WHAT IS NEEDED —
Only the lines from the one with "What geometric figure" through the final line should be given again, exactly as they appear, minus the pictures.

[Records from a collection]
☆ ☆ ☆
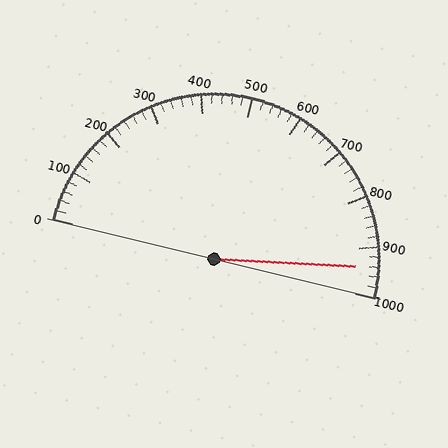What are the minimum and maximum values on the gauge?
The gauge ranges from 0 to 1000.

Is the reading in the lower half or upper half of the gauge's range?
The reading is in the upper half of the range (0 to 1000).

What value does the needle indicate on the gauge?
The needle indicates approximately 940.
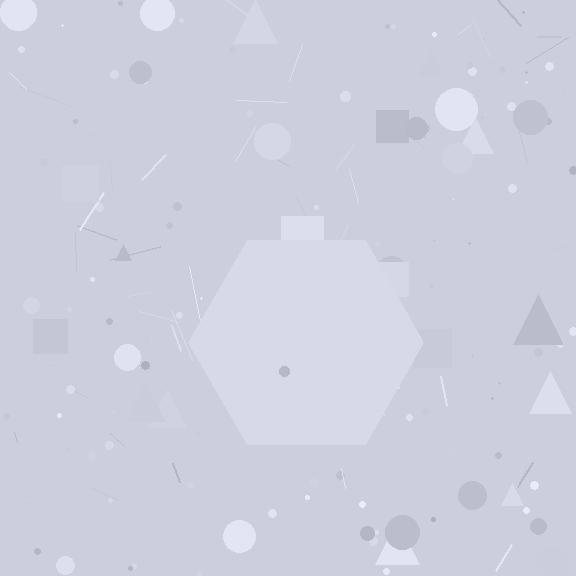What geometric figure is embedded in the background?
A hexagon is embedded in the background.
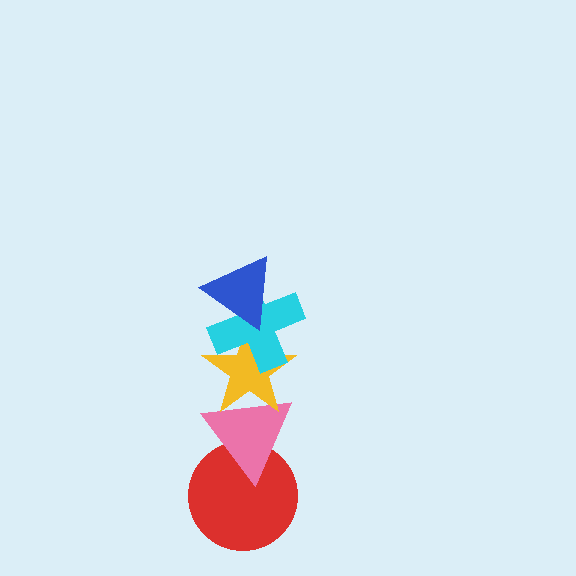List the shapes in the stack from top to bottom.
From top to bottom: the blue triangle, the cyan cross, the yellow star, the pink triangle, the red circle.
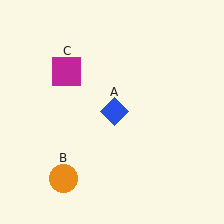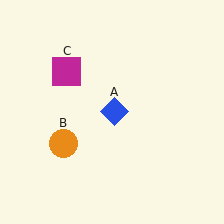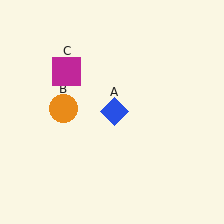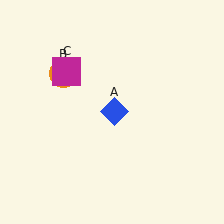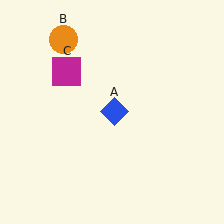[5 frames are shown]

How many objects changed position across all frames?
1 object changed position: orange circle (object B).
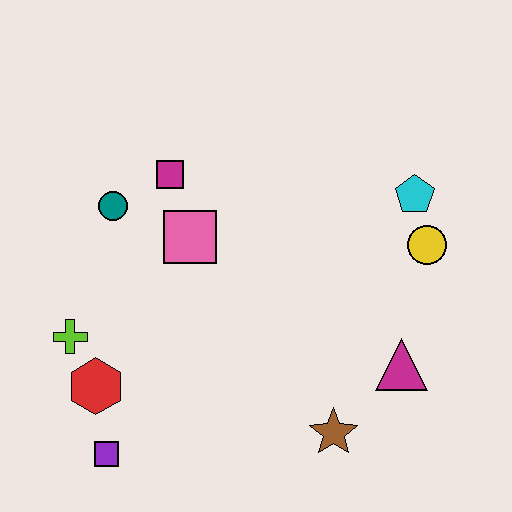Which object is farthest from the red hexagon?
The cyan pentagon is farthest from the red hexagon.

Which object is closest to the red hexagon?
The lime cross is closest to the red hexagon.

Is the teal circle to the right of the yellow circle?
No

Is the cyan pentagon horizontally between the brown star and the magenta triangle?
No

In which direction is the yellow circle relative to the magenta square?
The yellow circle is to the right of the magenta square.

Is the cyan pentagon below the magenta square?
☆ ☆ ☆
RESULT OF THE TASK —
What geometric figure is embedded in the background?
A hexagon is embedded in the background.
List the shapes in the stack from top to bottom.
From top to bottom: the blue triangle, the cyan cross, the yellow star, the pink triangle, the red circle.
[5 frames are shown]

How many objects changed position across all frames?
1 object changed position: orange circle (object B).
Which object is farthest from the red hexagon?
The cyan pentagon is farthest from the red hexagon.

Which object is closest to the red hexagon?
The lime cross is closest to the red hexagon.

Is the teal circle to the right of the yellow circle?
No

Is the cyan pentagon horizontally between the brown star and the magenta triangle?
No

In which direction is the yellow circle relative to the magenta square?
The yellow circle is to the right of the magenta square.

Is the cyan pentagon below the magenta square?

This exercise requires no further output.